EXERCISE PROMPT:
Search the records for the word "shown" and report each line that has it.

EXCERPTED DATA:

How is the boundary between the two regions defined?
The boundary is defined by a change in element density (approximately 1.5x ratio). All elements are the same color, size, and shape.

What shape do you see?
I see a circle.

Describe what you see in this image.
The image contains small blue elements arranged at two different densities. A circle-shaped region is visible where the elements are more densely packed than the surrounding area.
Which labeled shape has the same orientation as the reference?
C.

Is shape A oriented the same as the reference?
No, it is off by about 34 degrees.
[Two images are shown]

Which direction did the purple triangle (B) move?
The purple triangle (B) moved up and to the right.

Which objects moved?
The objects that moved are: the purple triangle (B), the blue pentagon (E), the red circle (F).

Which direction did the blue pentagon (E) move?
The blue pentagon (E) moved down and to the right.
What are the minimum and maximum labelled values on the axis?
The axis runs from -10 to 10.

* * *

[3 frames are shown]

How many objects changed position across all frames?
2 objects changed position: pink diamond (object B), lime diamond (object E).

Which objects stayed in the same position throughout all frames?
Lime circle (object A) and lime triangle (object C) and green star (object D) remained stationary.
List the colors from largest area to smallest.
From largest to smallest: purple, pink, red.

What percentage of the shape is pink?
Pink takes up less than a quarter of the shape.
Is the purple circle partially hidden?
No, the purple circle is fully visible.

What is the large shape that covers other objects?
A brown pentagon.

CORRECT RESULT:
[Two images are shown]
[3 frames are shown]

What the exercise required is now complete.